#### [Written problem]
Collect each line below that contains the string "query", with case counting.

#### [Recorded data]
══════

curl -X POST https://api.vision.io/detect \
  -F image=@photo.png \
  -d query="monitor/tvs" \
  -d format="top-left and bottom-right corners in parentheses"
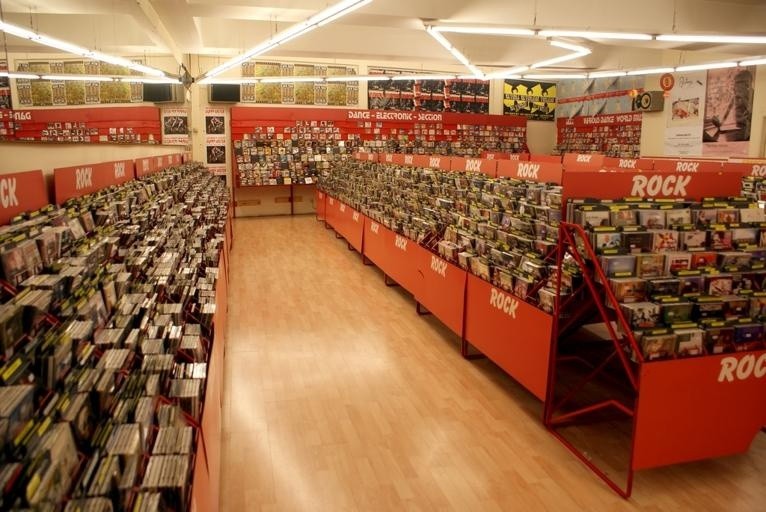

══════

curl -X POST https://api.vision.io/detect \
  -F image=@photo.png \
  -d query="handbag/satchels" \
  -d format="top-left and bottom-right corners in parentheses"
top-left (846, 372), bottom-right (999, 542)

══════

#### [Complete response]
  -d query="monitor/tvs" \
  -d query="handbag/satchels" \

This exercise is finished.